**Work instructions:** Exclude the pictures, then repeat the remaining data exactly.

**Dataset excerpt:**
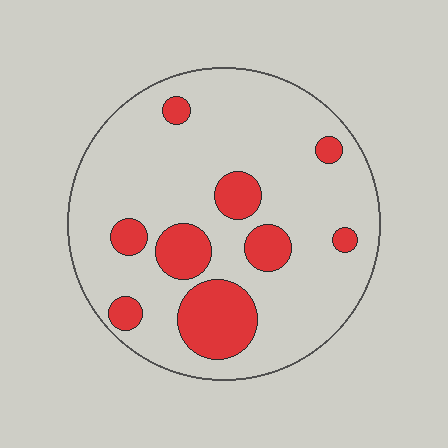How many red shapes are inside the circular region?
9.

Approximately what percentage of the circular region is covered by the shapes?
Approximately 20%.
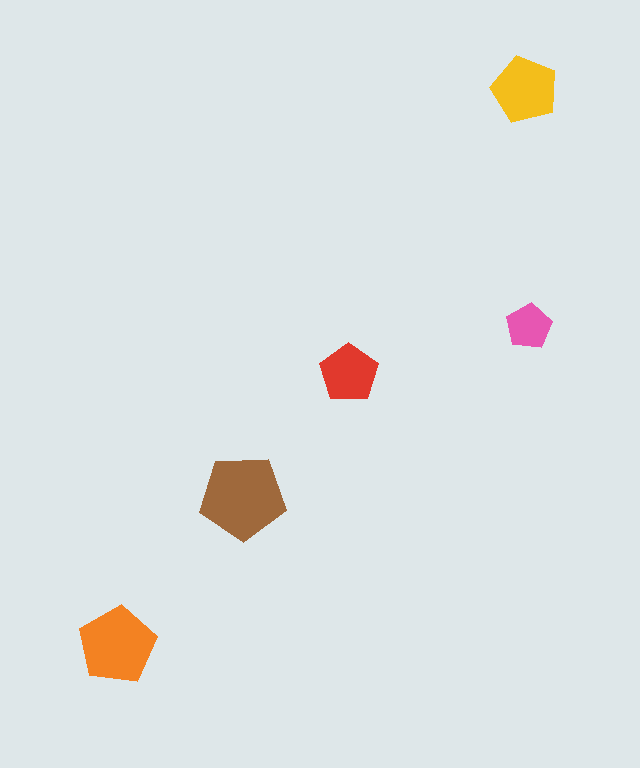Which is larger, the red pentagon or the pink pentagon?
The red one.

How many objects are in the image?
There are 5 objects in the image.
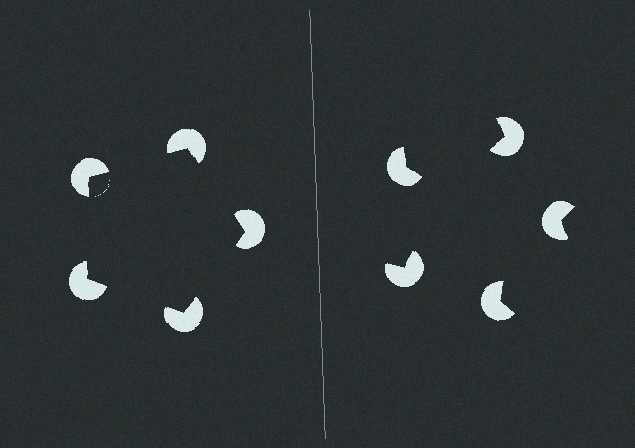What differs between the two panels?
The pac-man discs are positioned identically on both sides; only the wedge orientations differ. On the left they align to a pentagon; on the right they are misaligned.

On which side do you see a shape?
An illusory pentagon appears on the left side. On the right side the wedge cuts are rotated, so no coherent shape forms.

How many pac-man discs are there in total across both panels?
10 — 5 on each side.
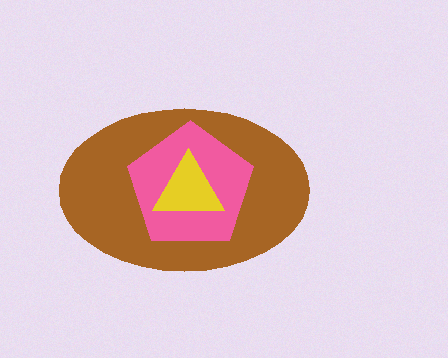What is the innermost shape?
The yellow triangle.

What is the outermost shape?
The brown ellipse.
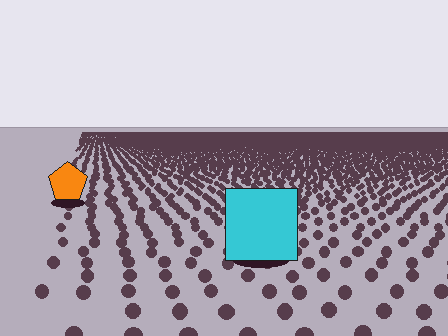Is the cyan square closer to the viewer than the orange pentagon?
Yes. The cyan square is closer — you can tell from the texture gradient: the ground texture is coarser near it.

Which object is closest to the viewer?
The cyan square is closest. The texture marks near it are larger and more spread out.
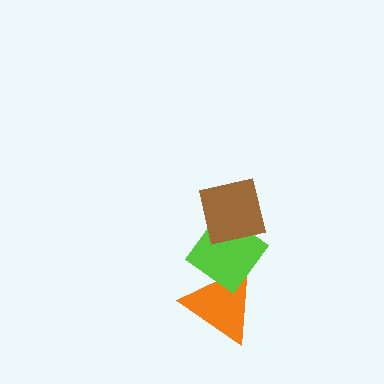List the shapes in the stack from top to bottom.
From top to bottom: the brown square, the lime diamond, the orange triangle.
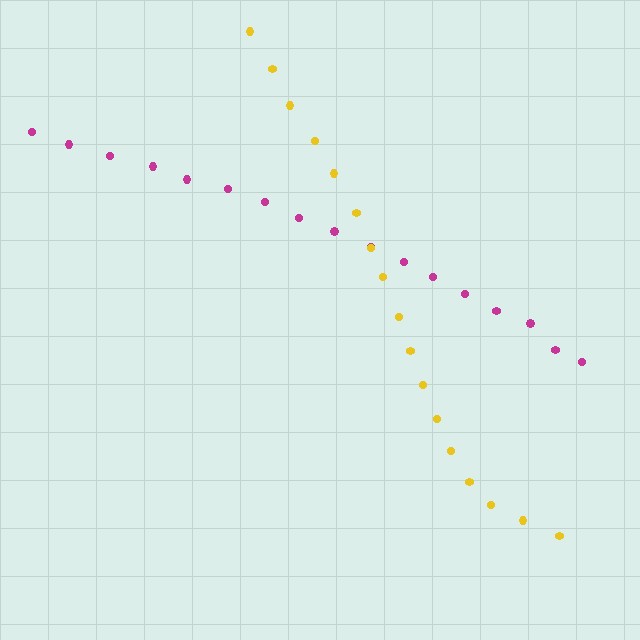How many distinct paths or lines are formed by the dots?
There are 2 distinct paths.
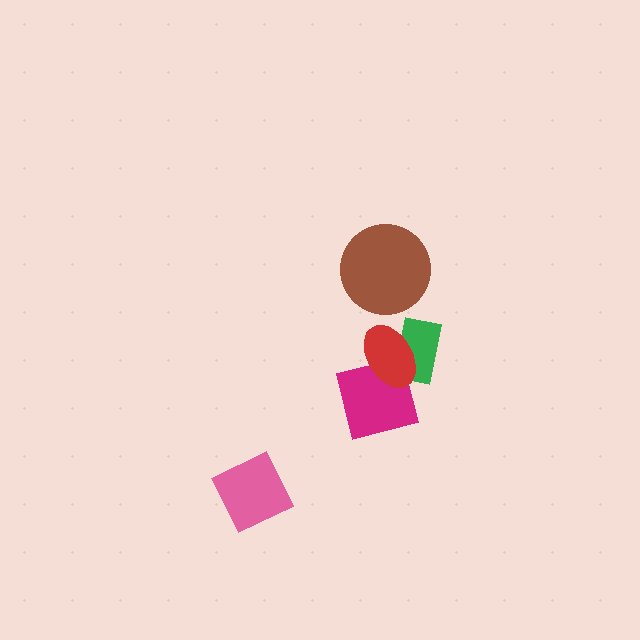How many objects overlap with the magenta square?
2 objects overlap with the magenta square.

**Answer to the task:**
How many red shapes are inside the circular region?
9.

Approximately what percentage of the circular region is covered by the shapes?
Approximately 20%.
Which is larger, the red pentagon or the pink pentagon?
The red one.

How many objects are in the image?
There are 5 objects in the image.
What differs between the two panels?
The pac-man discs are positioned identically on both sides; only the wedge orientations differ. On the left they align to a pentagon; on the right they are misaligned.

On which side do you see a shape?
An illusory pentagon appears on the left side. On the right side the wedge cuts are rotated, so no coherent shape forms.

How many pac-man discs are there in total across both panels?
10 — 5 on each side.
What is the innermost shape?
The yellow triangle.

What is the outermost shape?
The brown ellipse.
Is the cyan square closer to the viewer than the orange pentagon?
Yes. The cyan square is closer — you can tell from the texture gradient: the ground texture is coarser near it.

Which object is closest to the viewer?
The cyan square is closest. The texture marks near it are larger and more spread out.
List the shapes in the stack from top to bottom.
From top to bottom: the brown square, the lime diamond, the orange triangle.
How many distinct paths or lines are formed by the dots?
There are 2 distinct paths.
How many objects overlap with the magenta square?
2 objects overlap with the magenta square.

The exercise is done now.